Records provided
------------------------------------------------------------

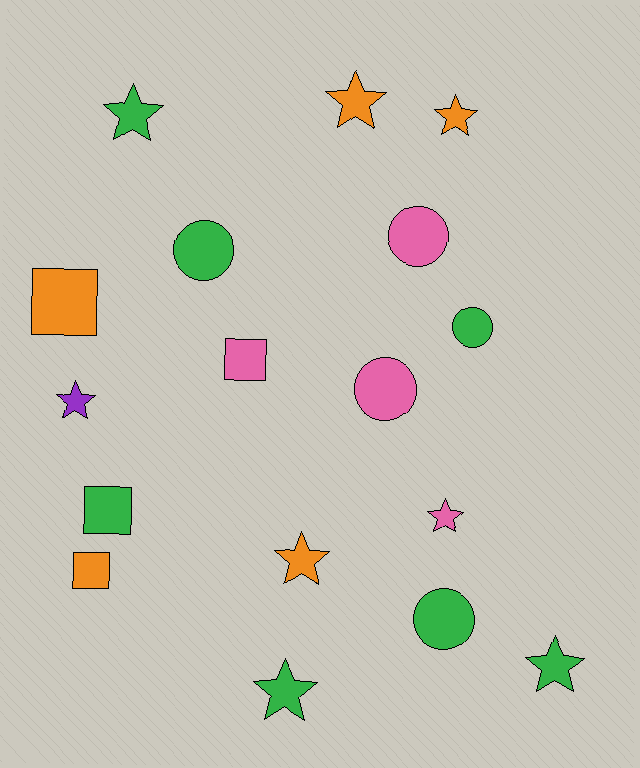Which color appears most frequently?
Green, with 7 objects.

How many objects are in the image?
There are 17 objects.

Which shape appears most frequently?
Star, with 8 objects.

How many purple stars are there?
There is 1 purple star.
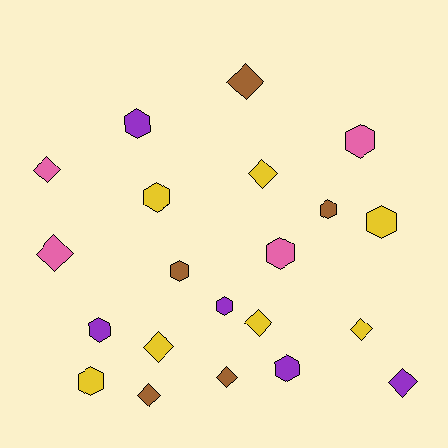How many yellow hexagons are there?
There are 3 yellow hexagons.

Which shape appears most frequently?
Hexagon, with 11 objects.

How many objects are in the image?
There are 21 objects.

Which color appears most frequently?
Yellow, with 7 objects.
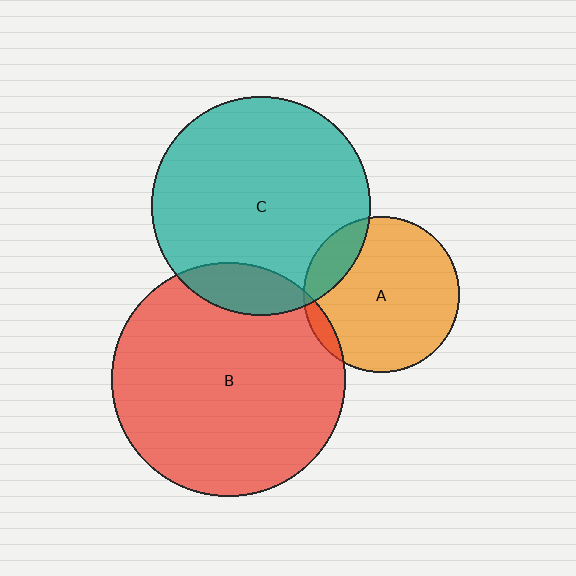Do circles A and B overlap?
Yes.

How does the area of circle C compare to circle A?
Approximately 2.0 times.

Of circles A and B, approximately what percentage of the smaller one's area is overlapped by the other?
Approximately 5%.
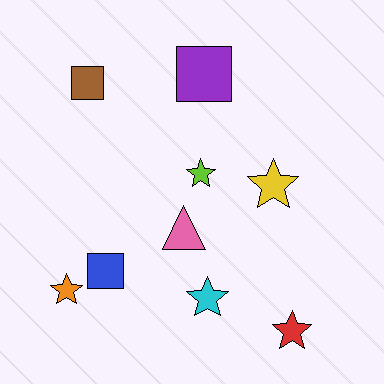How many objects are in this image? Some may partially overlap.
There are 9 objects.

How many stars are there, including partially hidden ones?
There are 5 stars.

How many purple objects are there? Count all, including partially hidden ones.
There is 1 purple object.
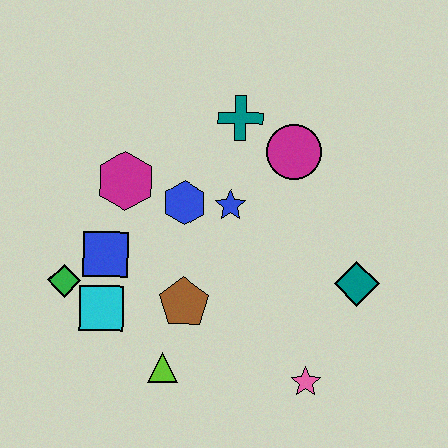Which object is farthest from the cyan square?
The teal diamond is farthest from the cyan square.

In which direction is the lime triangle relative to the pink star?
The lime triangle is to the left of the pink star.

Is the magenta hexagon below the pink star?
No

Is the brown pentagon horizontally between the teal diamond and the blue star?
No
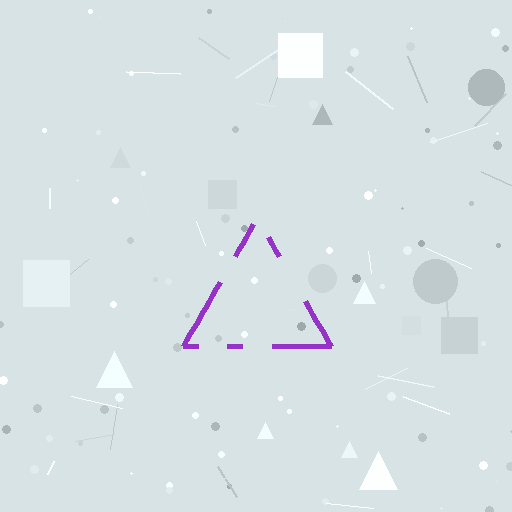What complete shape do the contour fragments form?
The contour fragments form a triangle.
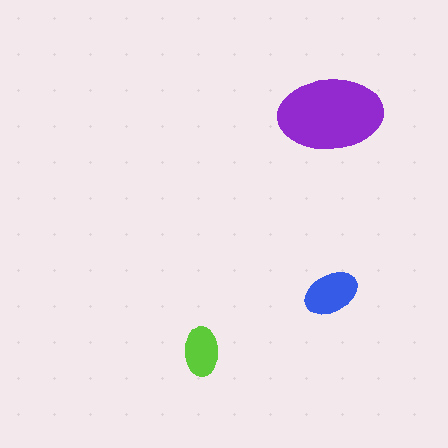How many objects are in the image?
There are 3 objects in the image.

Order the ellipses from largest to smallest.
the purple one, the blue one, the lime one.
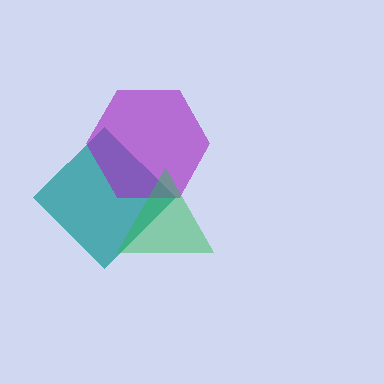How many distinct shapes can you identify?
There are 3 distinct shapes: a teal diamond, a purple hexagon, a green triangle.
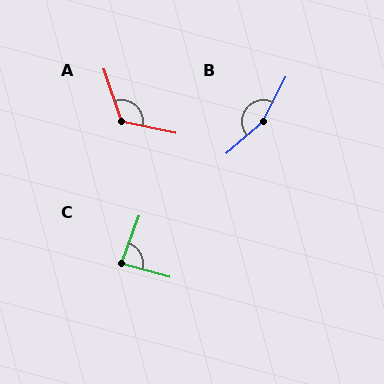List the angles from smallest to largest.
C (86°), A (121°), B (158°).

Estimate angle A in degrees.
Approximately 121 degrees.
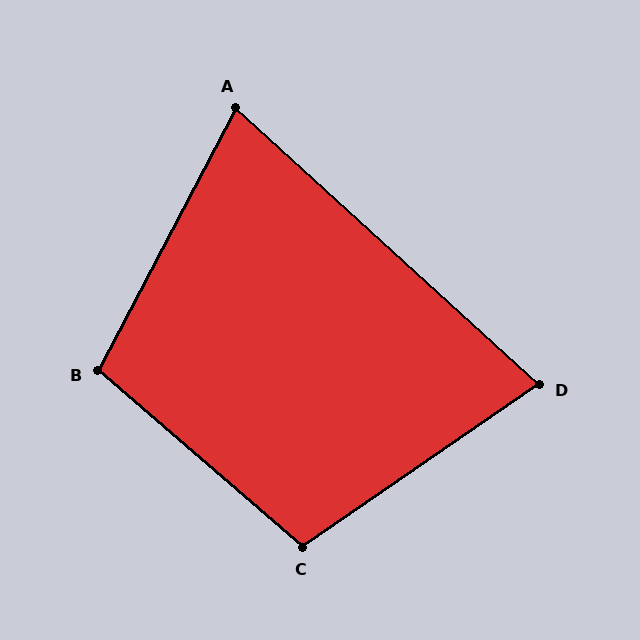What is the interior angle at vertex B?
Approximately 103 degrees (obtuse).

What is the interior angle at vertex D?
Approximately 77 degrees (acute).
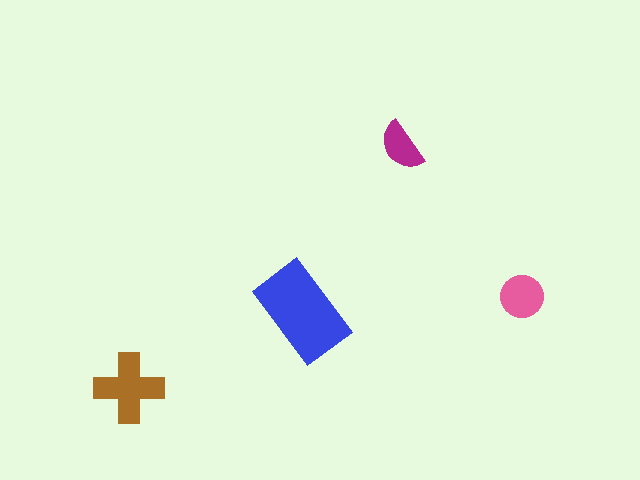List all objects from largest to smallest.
The blue rectangle, the brown cross, the pink circle, the magenta semicircle.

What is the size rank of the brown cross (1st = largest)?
2nd.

------------------------------------------------------------

Required task
Above are the records. Copy exactly, and only, the lines from the line containing "How many purple objects" through the last one, omitting any pictures.

In response
How many purple objects are there? Count all, including partially hidden ones.
There is 1 purple object.
Which object is farthest from the cyan square?
The teal diamond is farthest from the cyan square.

In which direction is the lime triangle relative to the pink star?
The lime triangle is to the left of the pink star.

Is the magenta hexagon below the pink star?
No

Is the brown pentagon horizontally between the teal diamond and the blue star?
No
What complete shape do the contour fragments form?
The contour fragments form a triangle.
How many objects are in the image?
There are 3 objects in the image.

Order the ellipses from largest to smallest.
the purple one, the blue one, the lime one.
How many distinct shapes can you identify?
There are 3 distinct shapes: a teal diamond, a purple hexagon, a green triangle.
List the angles from smallest to largest.
C (86°), A (121°), B (158°).

Estimate angle A in degrees.
Approximately 121 degrees.
What is the interior angle at vertex B?
Approximately 103 degrees (obtuse).

What is the interior angle at vertex D?
Approximately 77 degrees (acute).
List all objects from largest to smallest.
The blue rectangle, the brown cross, the pink circle, the magenta semicircle.

What is the size rank of the brown cross (1st = largest)?
2nd.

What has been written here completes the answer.